begin Material provided
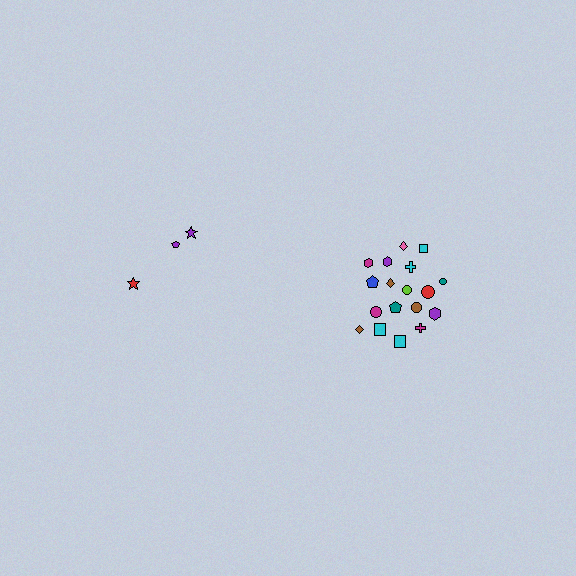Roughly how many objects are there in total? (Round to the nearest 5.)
Roughly 20 objects in total.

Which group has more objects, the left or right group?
The right group.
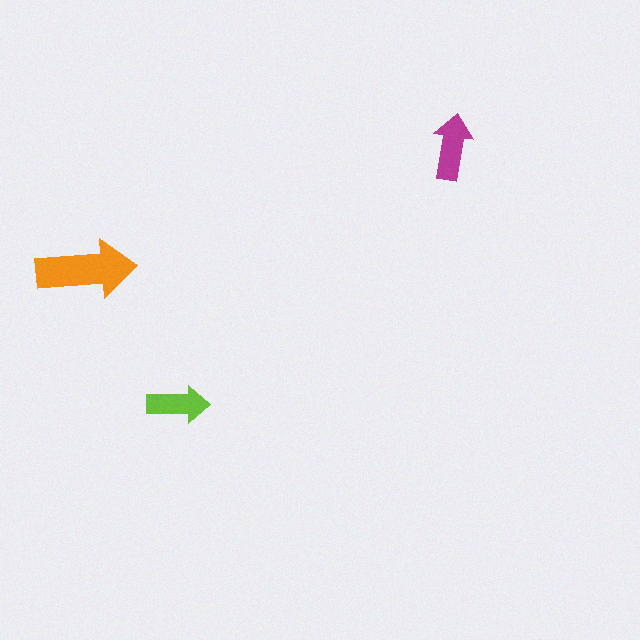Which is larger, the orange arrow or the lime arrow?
The orange one.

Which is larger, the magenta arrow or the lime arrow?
The magenta one.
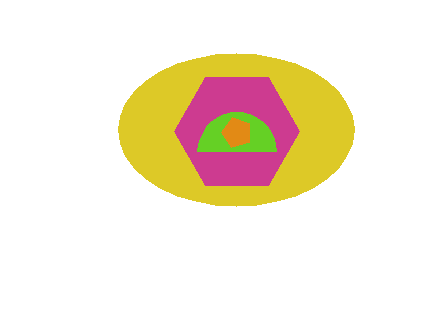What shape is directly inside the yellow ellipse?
The magenta hexagon.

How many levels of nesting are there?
4.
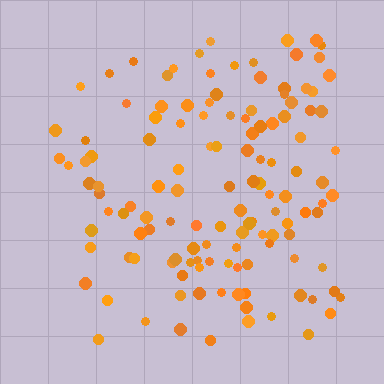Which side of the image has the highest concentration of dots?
The right.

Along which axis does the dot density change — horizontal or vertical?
Horizontal.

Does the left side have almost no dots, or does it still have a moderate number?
Still a moderate number, just noticeably fewer than the right.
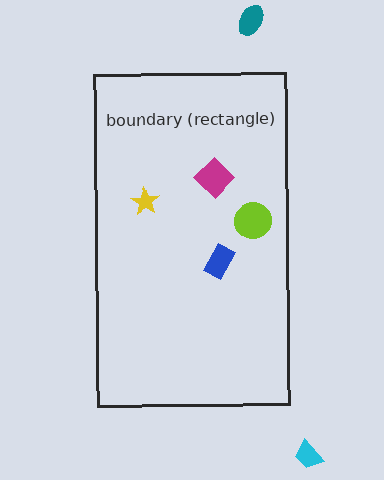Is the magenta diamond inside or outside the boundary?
Inside.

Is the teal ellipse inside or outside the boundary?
Outside.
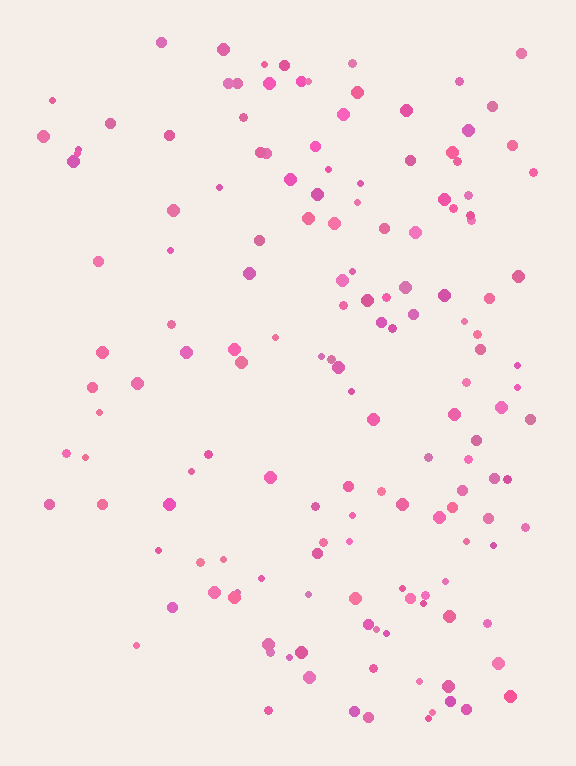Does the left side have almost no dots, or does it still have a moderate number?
Still a moderate number, just noticeably fewer than the right.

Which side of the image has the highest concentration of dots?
The right.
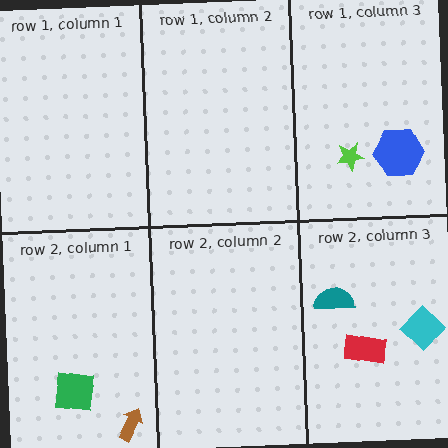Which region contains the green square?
The row 2, column 1 region.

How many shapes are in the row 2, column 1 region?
2.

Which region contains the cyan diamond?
The row 2, column 3 region.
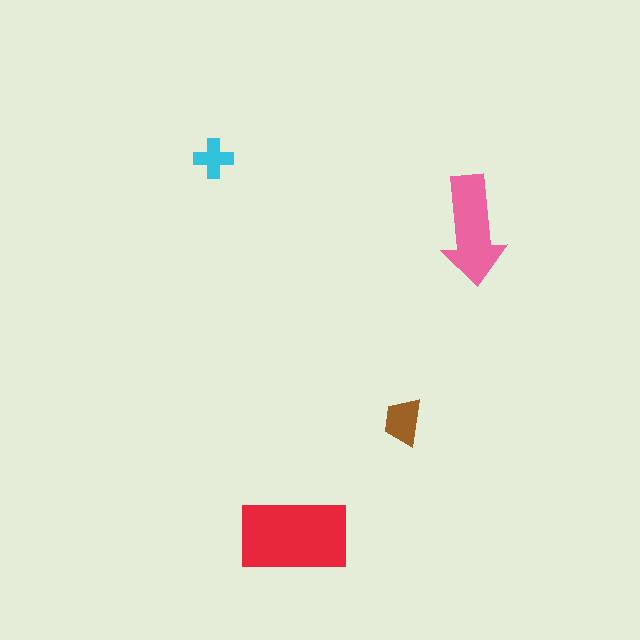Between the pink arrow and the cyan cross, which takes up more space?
The pink arrow.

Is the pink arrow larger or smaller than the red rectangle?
Smaller.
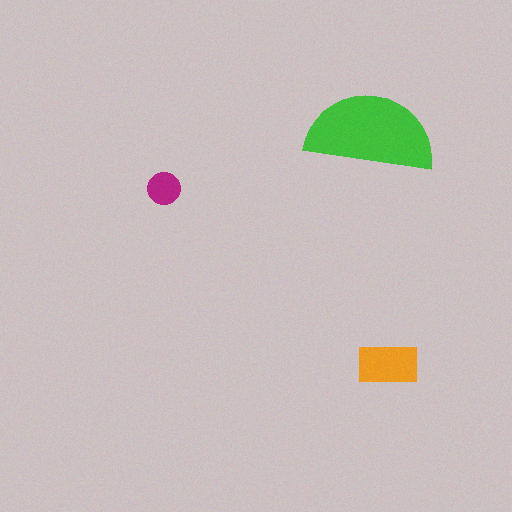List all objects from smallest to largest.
The magenta circle, the orange rectangle, the green semicircle.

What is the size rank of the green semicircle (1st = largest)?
1st.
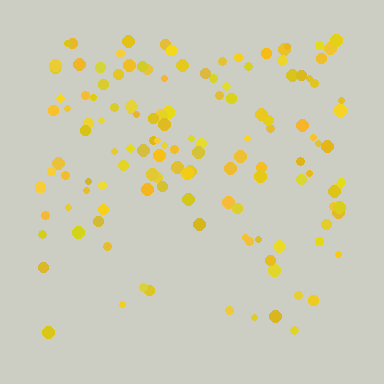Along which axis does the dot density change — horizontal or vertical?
Vertical.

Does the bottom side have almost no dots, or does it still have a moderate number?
Still a moderate number, just noticeably fewer than the top.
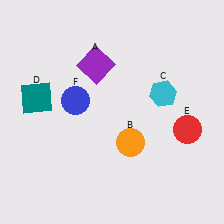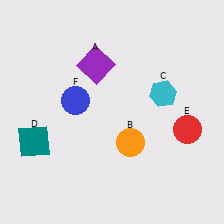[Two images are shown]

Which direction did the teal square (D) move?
The teal square (D) moved down.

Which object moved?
The teal square (D) moved down.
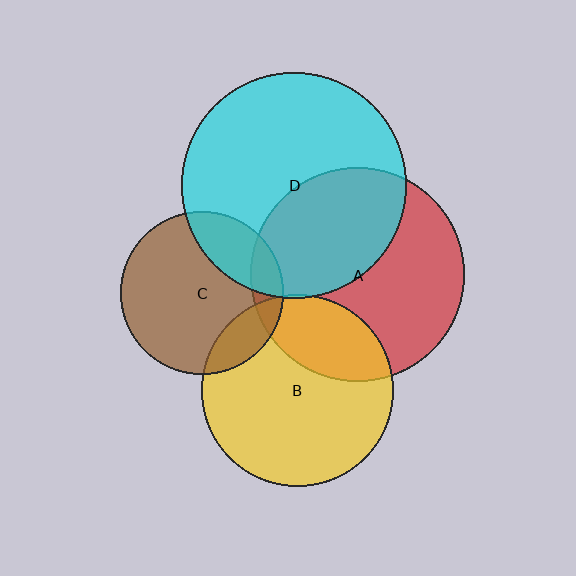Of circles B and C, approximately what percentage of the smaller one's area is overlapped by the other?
Approximately 15%.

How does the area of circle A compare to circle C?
Approximately 1.7 times.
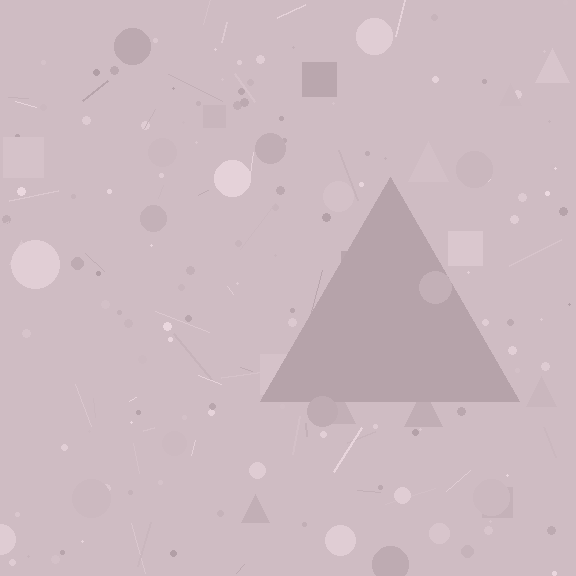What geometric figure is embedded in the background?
A triangle is embedded in the background.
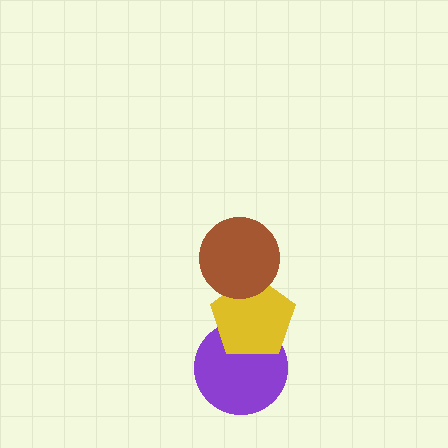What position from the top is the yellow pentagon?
The yellow pentagon is 2nd from the top.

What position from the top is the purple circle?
The purple circle is 3rd from the top.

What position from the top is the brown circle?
The brown circle is 1st from the top.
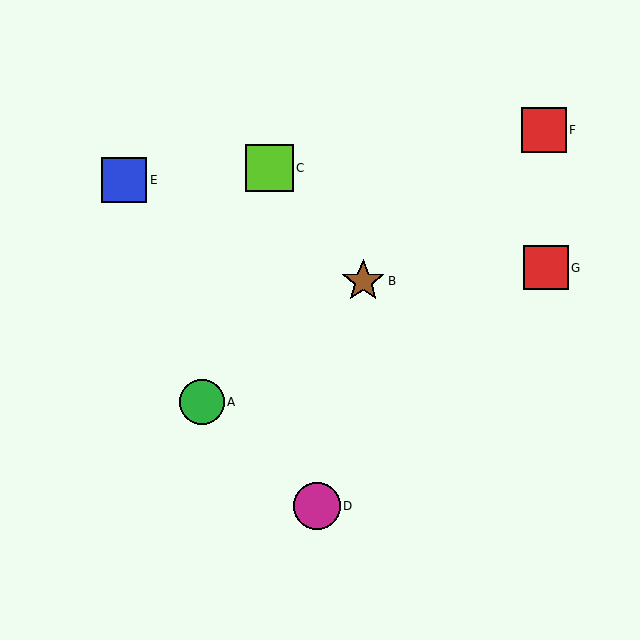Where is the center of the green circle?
The center of the green circle is at (202, 402).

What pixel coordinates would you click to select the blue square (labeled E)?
Click at (124, 180) to select the blue square E.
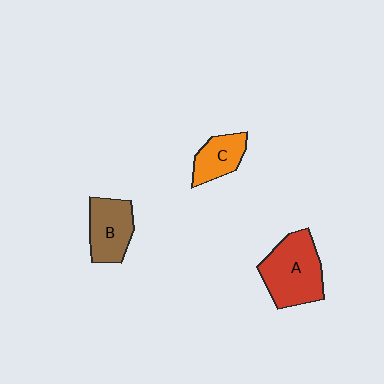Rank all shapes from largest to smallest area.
From largest to smallest: A (red), B (brown), C (orange).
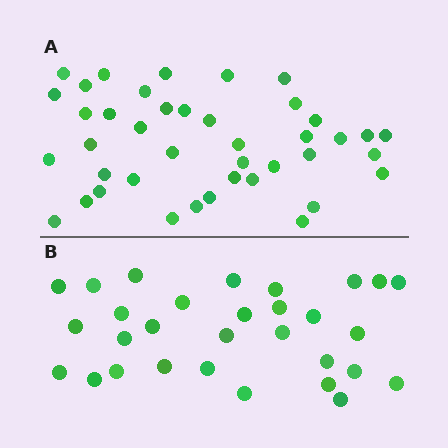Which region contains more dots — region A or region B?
Region A (the top region) has more dots.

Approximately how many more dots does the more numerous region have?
Region A has roughly 12 or so more dots than region B.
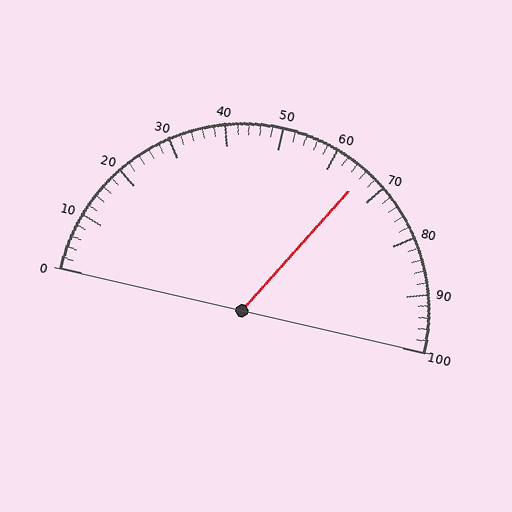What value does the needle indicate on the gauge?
The needle indicates approximately 66.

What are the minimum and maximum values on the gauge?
The gauge ranges from 0 to 100.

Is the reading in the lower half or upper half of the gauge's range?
The reading is in the upper half of the range (0 to 100).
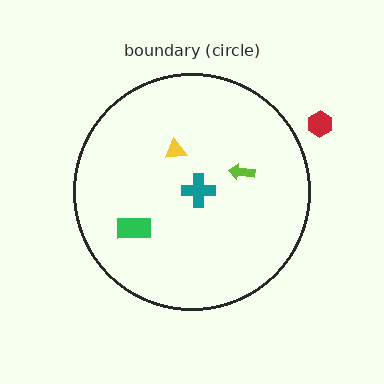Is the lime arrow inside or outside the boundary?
Inside.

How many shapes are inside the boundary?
4 inside, 1 outside.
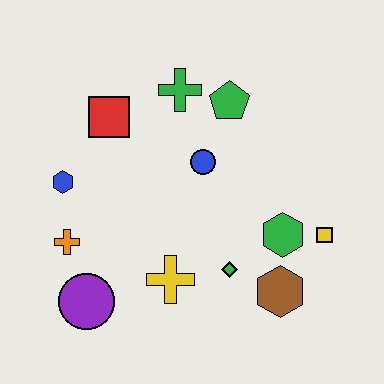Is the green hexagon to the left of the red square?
No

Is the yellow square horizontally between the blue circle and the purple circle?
No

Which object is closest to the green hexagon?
The yellow square is closest to the green hexagon.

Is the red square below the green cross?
Yes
end Material provided
Task statement - Do not include the images; transcribe the rest of the listing exactly.

Solution to the exercise -
Roughly how many objects are there in total? (Round to the nearest 5.)
Roughly 20 objects in total.

Which group has more objects, the left or right group?
The right group.
Which is larger, the orange arrow or the lime arrow?
The orange one.

Which is larger, the magenta arrow or the lime arrow?
The magenta one.
What shape is directly inside the yellow ellipse?
The magenta hexagon.

How many levels of nesting are there?
4.
Which side of the image has the highest concentration of dots?
The right.

Along which axis does the dot density change — horizontal or vertical?
Horizontal.

Does the left side have almost no dots, or does it still have a moderate number?
Still a moderate number, just noticeably fewer than the right.
Is the magenta diamond inside or outside the boundary?
Inside.

Is the teal ellipse inside or outside the boundary?
Outside.
Does the left side have almost no dots, or does it still have a moderate number?
Still a moderate number, just noticeably fewer than the right.

Which side of the image has the highest concentration of dots?
The right.
Which region contains the green square?
The row 2, column 1 region.

How many shapes are in the row 2, column 1 region?
2.

Which region contains the cyan diamond?
The row 2, column 3 region.
Between the pink arrow and the cyan cross, which takes up more space?
The pink arrow.

Is the pink arrow larger or smaller than the red rectangle?
Smaller.
List all objects from smallest to largest.
The magenta circle, the orange rectangle, the green semicircle.

What is the size rank of the green semicircle (1st = largest)?
1st.
Along which axis does the dot density change — horizontal or vertical?
Vertical.

Does the bottom side have almost no dots, or does it still have a moderate number?
Still a moderate number, just noticeably fewer than the top.
[Two images are shown]

Which direction did the teal square (D) move?
The teal square (D) moved down.

Which object moved?
The teal square (D) moved down.
Of circles B and C, approximately what percentage of the smaller one's area is overlapped by the other?
Approximately 15%.

How does the area of circle A compare to circle C?
Approximately 1.7 times.
What geometric figure is embedded in the background?
A triangle is embedded in the background.
What position from the top is the yellow pentagon?
The yellow pentagon is 2nd from the top.

What position from the top is the purple circle?
The purple circle is 3rd from the top.

What position from the top is the brown circle?
The brown circle is 1st from the top.
Where is the center of the green circle?
The center of the green circle is at (202, 402).

What pixel coordinates would you click to select the blue square (labeled E)?
Click at (124, 180) to select the blue square E.
Rank all shapes from largest to smallest area.
From largest to smallest: A (red), B (brown), C (orange).
Which region contains more dots — region A or region B?
Region A (the top region) has more dots.

Approximately how many more dots does the more numerous region have?
Region A has roughly 12 or so more dots than region B.
What value does the needle indicate on the gauge?
The needle indicates approximately 66.

What are the minimum and maximum values on the gauge?
The gauge ranges from 0 to 100.

Is the reading in the lower half or upper half of the gauge's range?
The reading is in the upper half of the range (0 to 100).
Is the lime arrow inside or outside the boundary?
Inside.

How many shapes are inside the boundary?
4 inside, 1 outside.
Is the green hexagon to the left of the red square?
No

Is the yellow square horizontally between the blue circle and the purple circle?
No

Which object is closest to the green hexagon?
The yellow square is closest to the green hexagon.

Is the red square below the green cross?
Yes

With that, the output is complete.